== Dataset extract

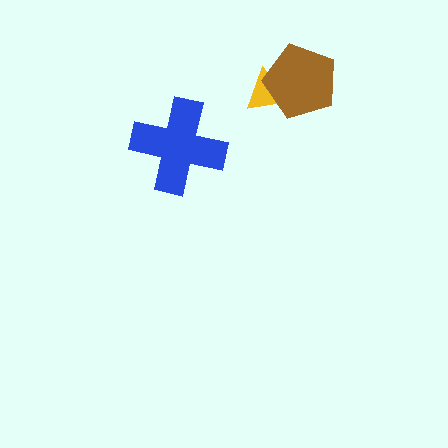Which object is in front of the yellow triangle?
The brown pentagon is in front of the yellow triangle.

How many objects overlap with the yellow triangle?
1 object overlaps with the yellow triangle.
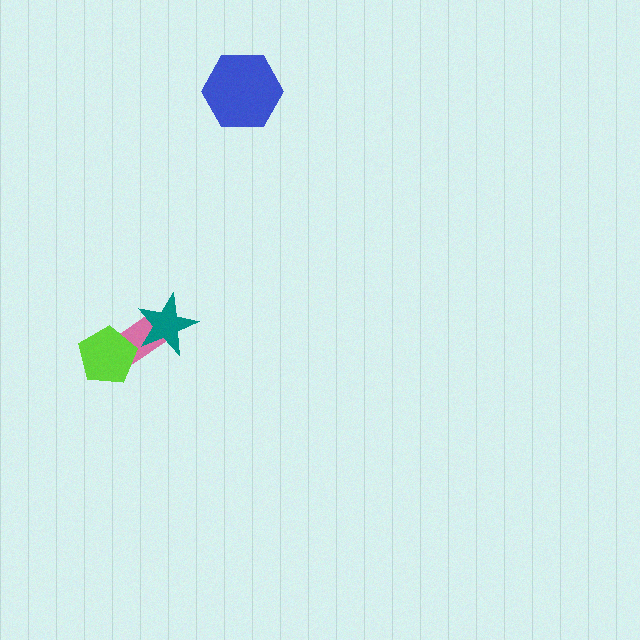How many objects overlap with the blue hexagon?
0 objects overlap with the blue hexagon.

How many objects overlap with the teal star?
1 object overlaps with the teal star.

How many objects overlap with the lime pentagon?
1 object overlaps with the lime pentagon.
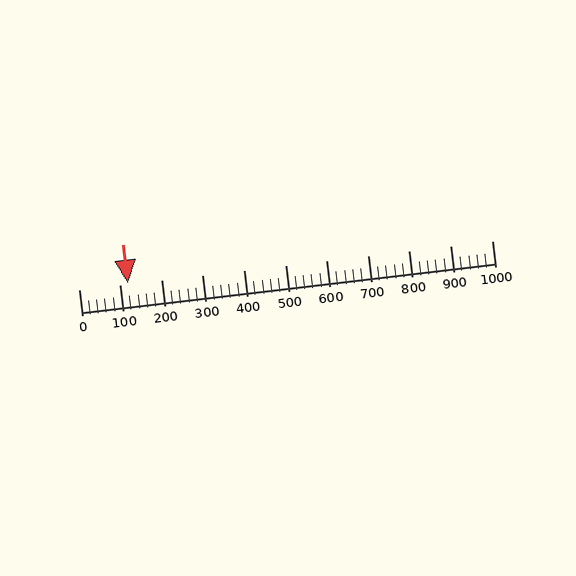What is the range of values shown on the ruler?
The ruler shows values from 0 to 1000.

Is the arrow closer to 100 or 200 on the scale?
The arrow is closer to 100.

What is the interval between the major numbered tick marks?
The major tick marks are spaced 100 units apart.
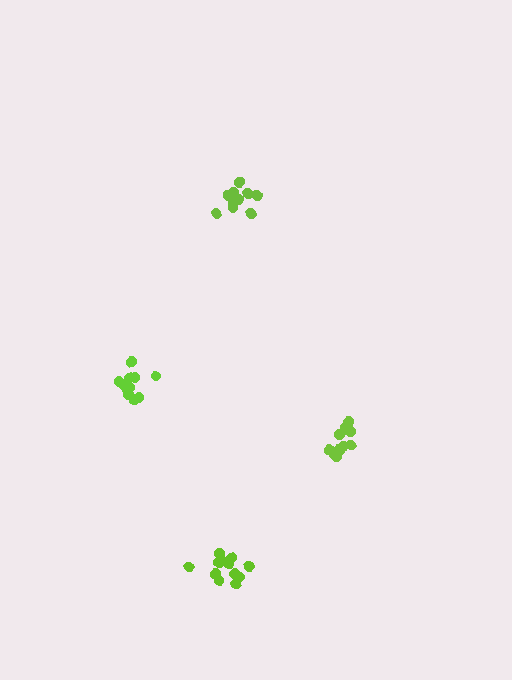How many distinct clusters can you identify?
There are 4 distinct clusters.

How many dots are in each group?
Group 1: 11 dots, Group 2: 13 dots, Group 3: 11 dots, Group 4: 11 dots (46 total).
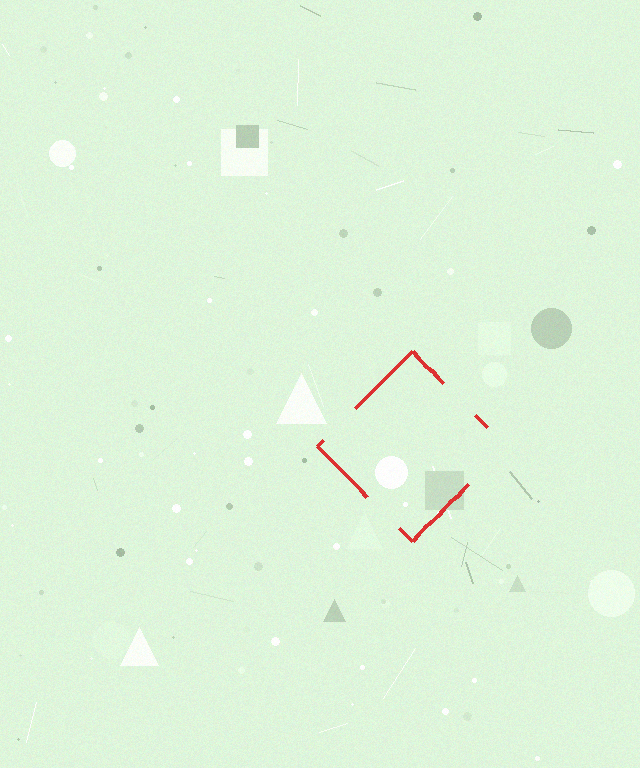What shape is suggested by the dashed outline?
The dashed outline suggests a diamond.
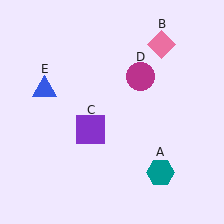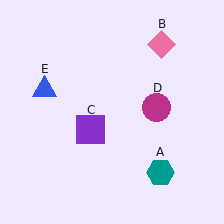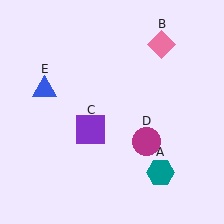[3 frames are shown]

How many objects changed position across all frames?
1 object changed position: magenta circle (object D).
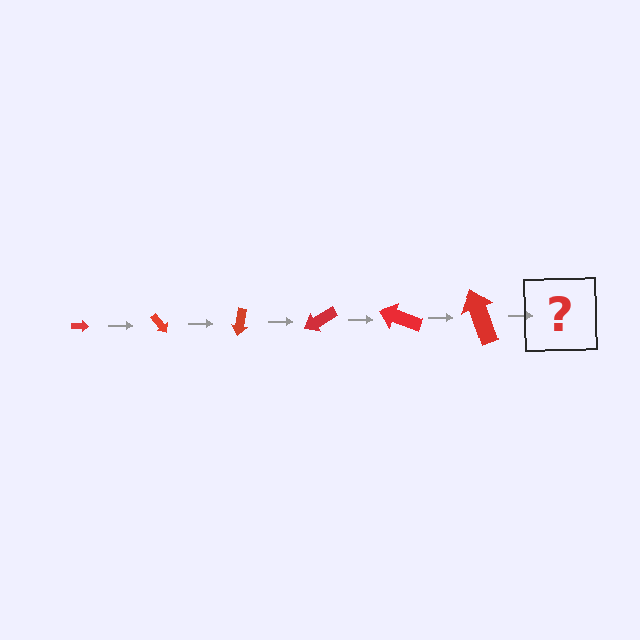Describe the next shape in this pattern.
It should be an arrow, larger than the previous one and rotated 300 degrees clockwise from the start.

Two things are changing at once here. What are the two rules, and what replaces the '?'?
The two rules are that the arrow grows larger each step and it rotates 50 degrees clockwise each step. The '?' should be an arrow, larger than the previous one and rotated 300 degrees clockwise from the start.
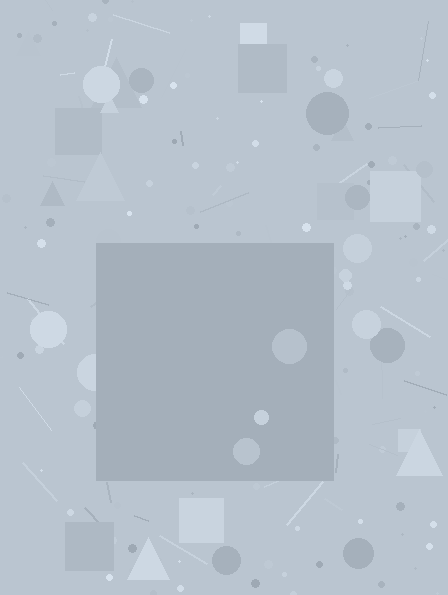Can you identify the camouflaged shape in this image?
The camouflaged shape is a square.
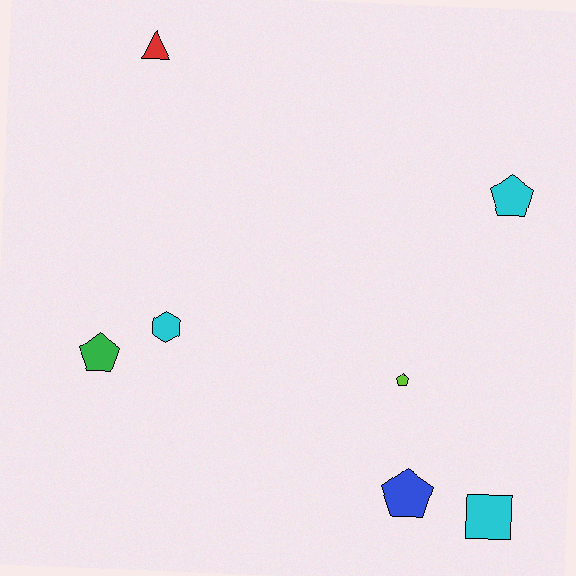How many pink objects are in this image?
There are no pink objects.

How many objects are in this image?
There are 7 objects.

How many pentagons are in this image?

====
== Dataset extract

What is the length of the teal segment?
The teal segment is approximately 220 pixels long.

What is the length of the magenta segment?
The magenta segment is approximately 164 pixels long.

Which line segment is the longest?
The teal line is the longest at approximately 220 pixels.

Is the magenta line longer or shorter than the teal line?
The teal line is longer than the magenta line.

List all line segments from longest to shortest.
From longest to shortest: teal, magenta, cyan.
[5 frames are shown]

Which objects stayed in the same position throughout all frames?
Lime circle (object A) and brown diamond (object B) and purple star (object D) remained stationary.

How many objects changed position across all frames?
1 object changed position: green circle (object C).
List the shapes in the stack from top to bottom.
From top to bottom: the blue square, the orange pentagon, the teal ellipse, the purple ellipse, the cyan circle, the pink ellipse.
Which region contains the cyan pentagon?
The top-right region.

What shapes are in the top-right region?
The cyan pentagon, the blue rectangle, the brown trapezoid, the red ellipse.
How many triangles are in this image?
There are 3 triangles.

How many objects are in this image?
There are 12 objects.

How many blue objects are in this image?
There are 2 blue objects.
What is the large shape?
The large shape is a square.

====

- **Work instructions**:
Each line from the one bearing "What is the length of the magenta segment?" through the one bearing "[5 frames are shown]" is to be duplicated without change; all remaining lines are to be left out.

- **Task output**:
What is the length of the magenta segment?
The magenta segment is approximately 164 pixels long.

Which line segment is the longest?
The teal line is the longest at approximately 220 pixels.

Is the magenta line longer or shorter than the teal line?
The teal line is longer than the magenta line.

List all line segments from longest to shortest.
From longest to shortest: teal, magenta, cyan.
[5 frames are shown]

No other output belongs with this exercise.